Your instructions
Retype these lines and no others: the line holding "What shapes are in the middle region?", the line holding "[Two images are shown]", and all lines between them. Pictures stay out.

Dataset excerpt
# # # # # # #

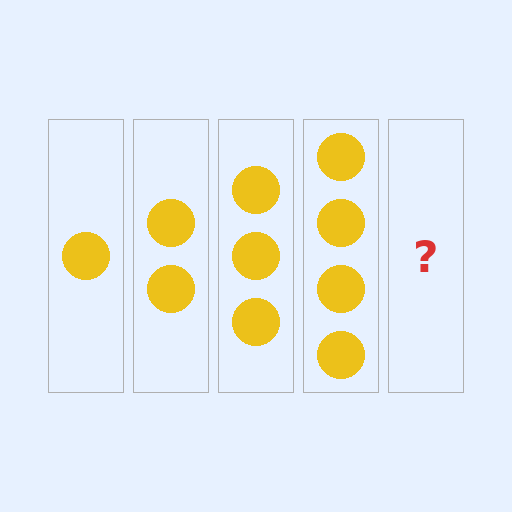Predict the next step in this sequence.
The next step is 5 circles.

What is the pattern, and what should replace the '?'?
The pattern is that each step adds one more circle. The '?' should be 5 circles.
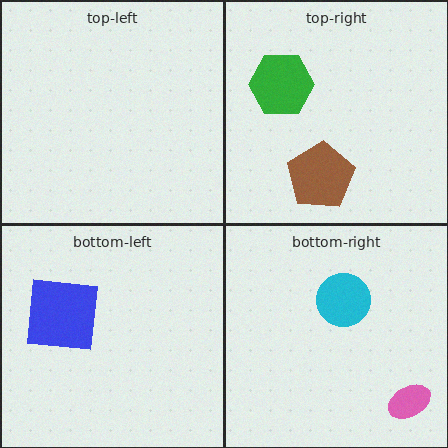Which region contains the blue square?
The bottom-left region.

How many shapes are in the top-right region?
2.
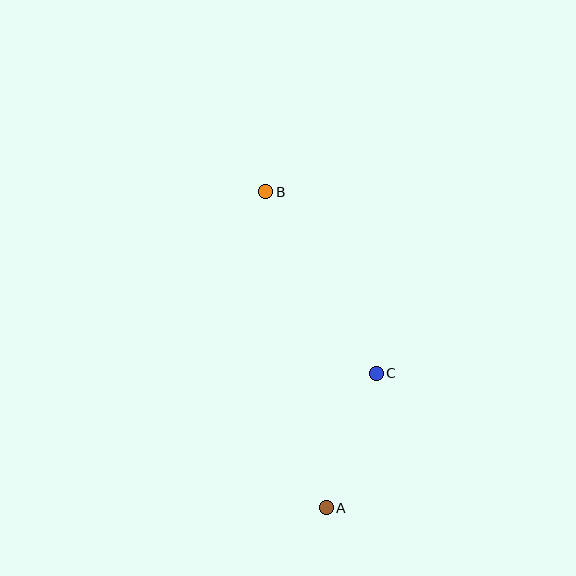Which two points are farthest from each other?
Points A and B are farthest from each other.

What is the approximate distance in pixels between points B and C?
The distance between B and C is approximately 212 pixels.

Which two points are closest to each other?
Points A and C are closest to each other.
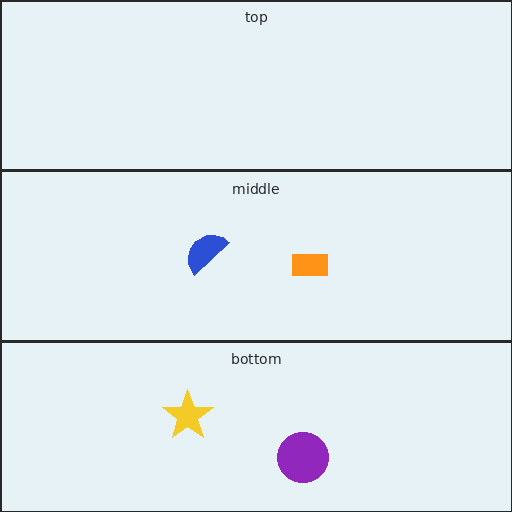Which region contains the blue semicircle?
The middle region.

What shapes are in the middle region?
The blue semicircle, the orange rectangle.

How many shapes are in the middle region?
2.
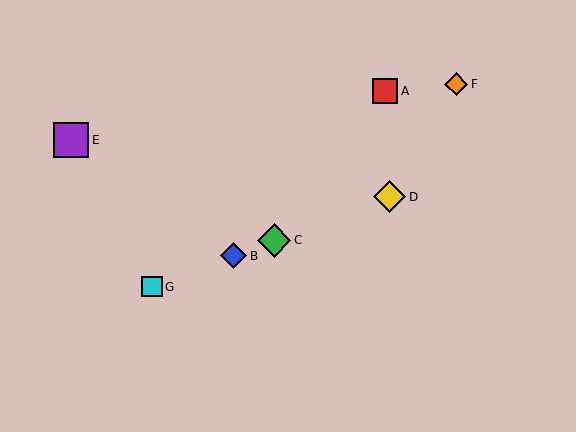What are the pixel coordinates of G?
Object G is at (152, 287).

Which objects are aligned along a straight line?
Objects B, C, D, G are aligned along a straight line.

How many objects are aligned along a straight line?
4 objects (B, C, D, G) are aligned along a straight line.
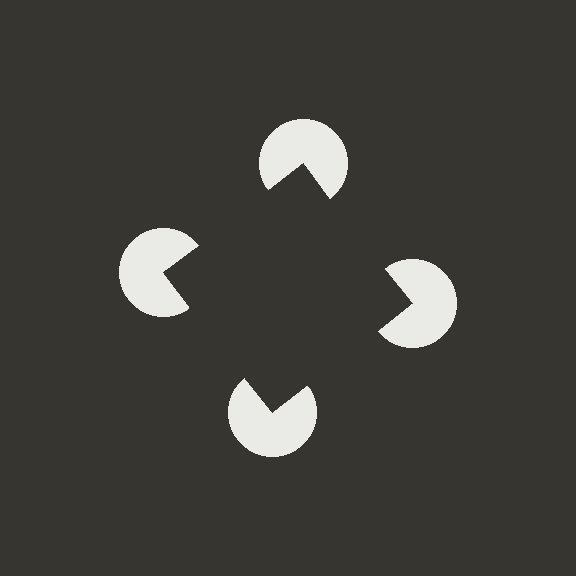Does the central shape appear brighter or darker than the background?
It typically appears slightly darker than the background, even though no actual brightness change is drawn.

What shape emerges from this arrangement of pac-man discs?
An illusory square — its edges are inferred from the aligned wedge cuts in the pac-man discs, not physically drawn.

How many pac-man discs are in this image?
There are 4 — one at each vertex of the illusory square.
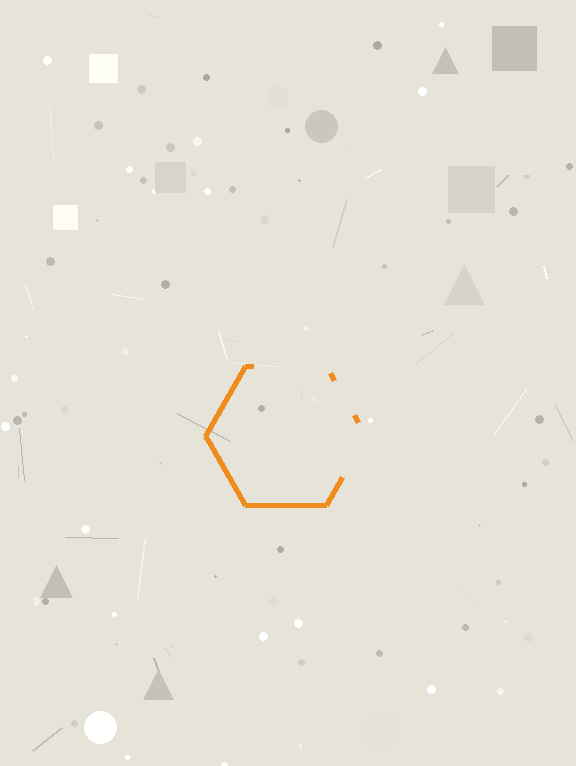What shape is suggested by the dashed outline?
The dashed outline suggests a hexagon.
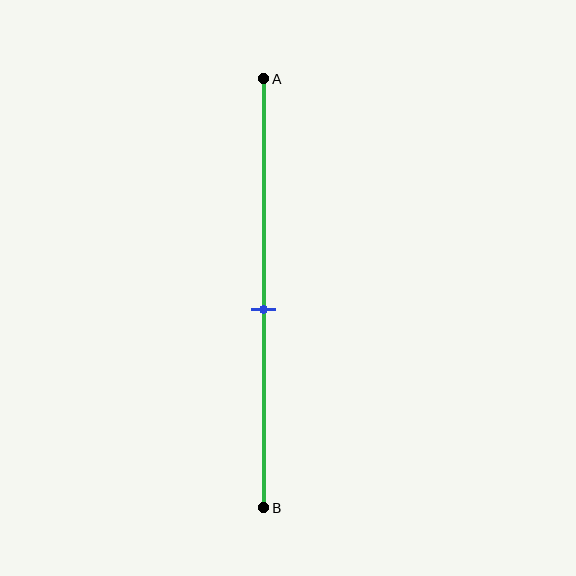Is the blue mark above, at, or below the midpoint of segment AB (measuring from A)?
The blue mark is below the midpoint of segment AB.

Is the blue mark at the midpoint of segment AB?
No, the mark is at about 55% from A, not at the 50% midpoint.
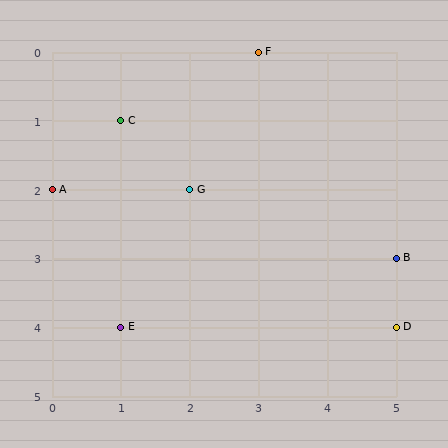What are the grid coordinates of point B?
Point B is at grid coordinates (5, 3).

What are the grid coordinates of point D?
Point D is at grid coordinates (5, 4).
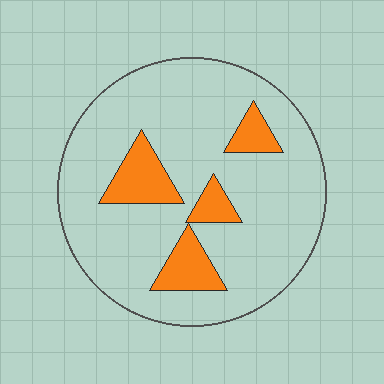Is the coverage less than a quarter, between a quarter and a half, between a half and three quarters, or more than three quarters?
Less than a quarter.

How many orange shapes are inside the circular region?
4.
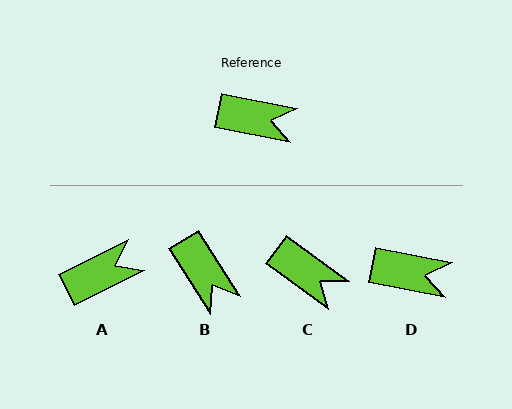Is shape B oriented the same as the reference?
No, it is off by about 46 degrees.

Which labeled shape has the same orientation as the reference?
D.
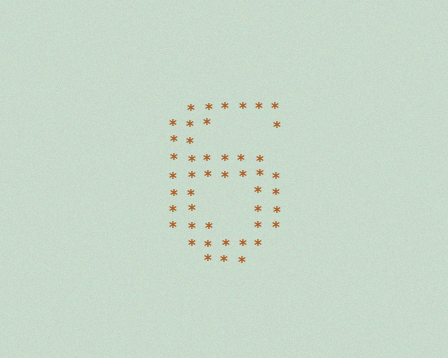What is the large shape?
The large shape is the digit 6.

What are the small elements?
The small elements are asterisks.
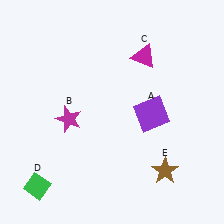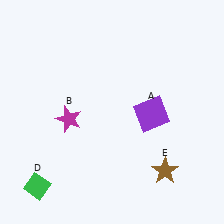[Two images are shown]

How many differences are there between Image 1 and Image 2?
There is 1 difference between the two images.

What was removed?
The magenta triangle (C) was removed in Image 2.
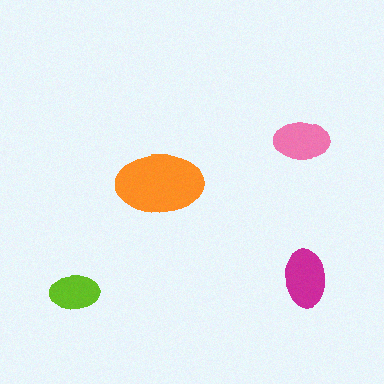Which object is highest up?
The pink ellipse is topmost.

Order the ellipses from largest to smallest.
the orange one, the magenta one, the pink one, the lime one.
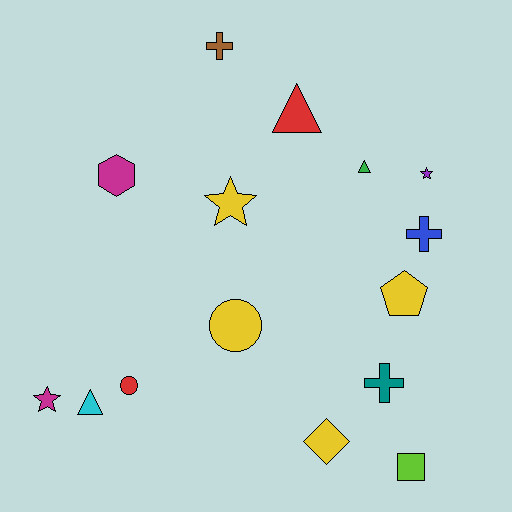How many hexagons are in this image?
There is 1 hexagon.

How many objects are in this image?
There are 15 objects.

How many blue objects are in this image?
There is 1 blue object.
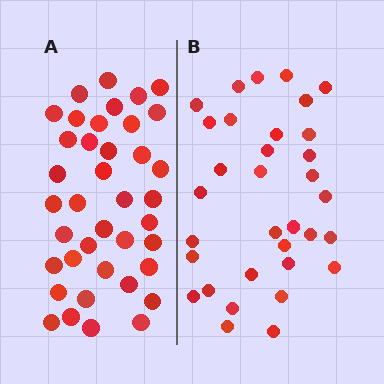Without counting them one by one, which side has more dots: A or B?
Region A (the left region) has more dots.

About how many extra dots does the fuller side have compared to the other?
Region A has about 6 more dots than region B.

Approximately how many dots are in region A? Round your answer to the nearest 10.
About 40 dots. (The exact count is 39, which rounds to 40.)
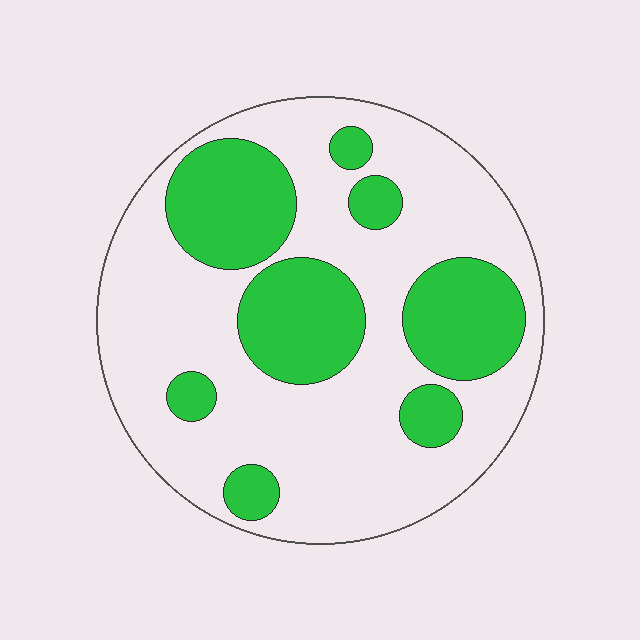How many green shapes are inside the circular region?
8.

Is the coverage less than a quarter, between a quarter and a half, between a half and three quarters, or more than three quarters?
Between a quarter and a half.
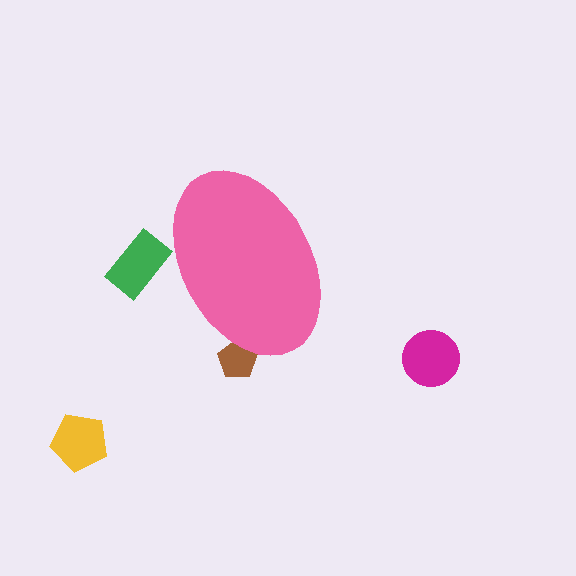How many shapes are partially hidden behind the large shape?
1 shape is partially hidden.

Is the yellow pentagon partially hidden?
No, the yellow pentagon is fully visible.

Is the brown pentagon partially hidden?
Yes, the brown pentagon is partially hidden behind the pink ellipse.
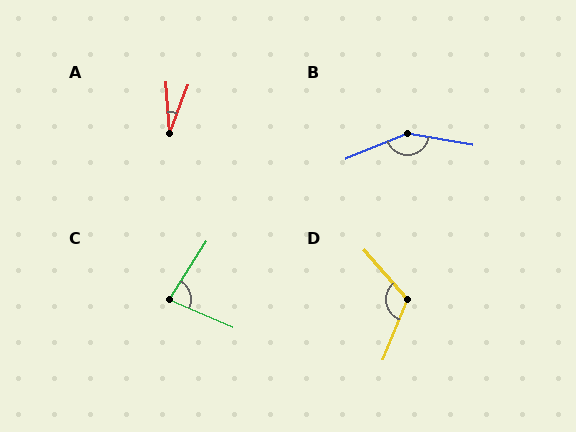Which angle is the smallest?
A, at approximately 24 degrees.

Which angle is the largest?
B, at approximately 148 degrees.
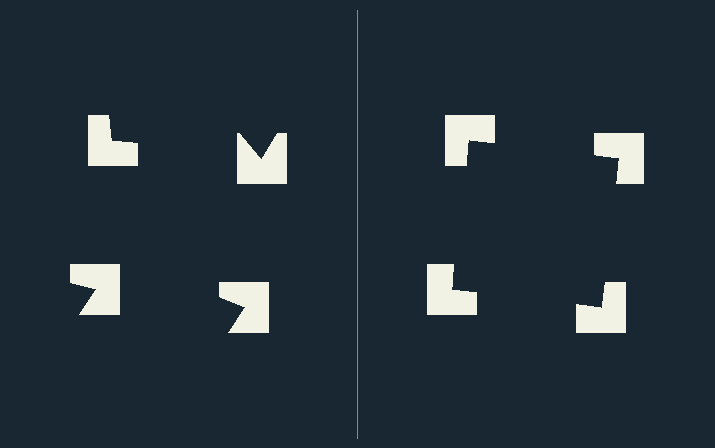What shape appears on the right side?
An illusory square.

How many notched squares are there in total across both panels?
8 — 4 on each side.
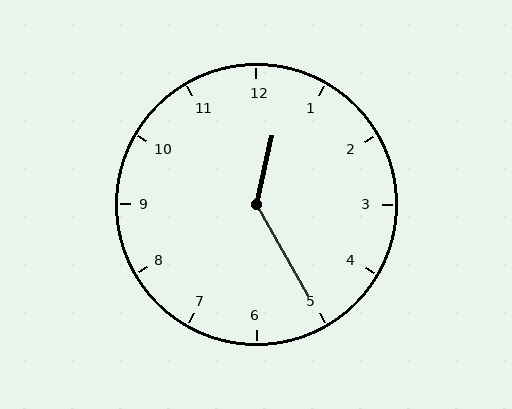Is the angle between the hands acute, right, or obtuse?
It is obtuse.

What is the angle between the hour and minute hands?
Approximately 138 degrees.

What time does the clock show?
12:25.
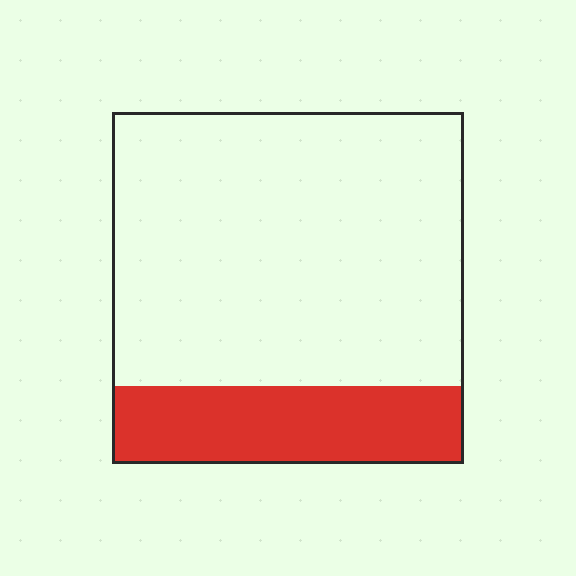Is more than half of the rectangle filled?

# # # # # # #

Solution below
What shapes are in the middle region?
The blue semicircle, the orange rectangle.

How many shapes are in the middle region?
2.
What are the pixel coordinates of G?
Object G is at (152, 287).

Which objects are aligned along a straight line?
Objects B, C, D, G are aligned along a straight line.

How many objects are aligned along a straight line?
4 objects (B, C, D, G) are aligned along a straight line.
Does the central shape appear brighter or darker than the background?
It typically appears slightly darker than the background, even though no actual brightness change is drawn.

What shape emerges from this arrangement of pac-man discs?
An illusory square — its edges are inferred from the aligned wedge cuts in the pac-man discs, not physically drawn.

How many pac-man discs are in this image?
There are 4 — one at each vertex of the illusory square.
What shape is suggested by the dashed outline?
The dashed outline suggests a hexagon.
Is the blue mark above, at, or below the midpoint of segment AB (measuring from A)?
The blue mark is below the midpoint of segment AB.

Is the blue mark at the midpoint of segment AB?
No, the mark is at about 55% from A, not at the 50% midpoint.
What are the grid coordinates of point B?
Point B is at grid coordinates (5, 3).

What are the grid coordinates of point D?
Point D is at grid coordinates (5, 4).
Is the coverage less than a quarter, between a quarter and a half, between a half and three quarters, or more than three quarters?
Less than a quarter.

How many orange shapes are inside the circular region?
4.
Is shape B oriented the same as the reference?
No, it is off by about 46 degrees.

Which labeled shape has the same orientation as the reference?
D.
What is the large shape?
The large shape is the digit 6.

What are the small elements?
The small elements are asterisks.
[Two images are shown]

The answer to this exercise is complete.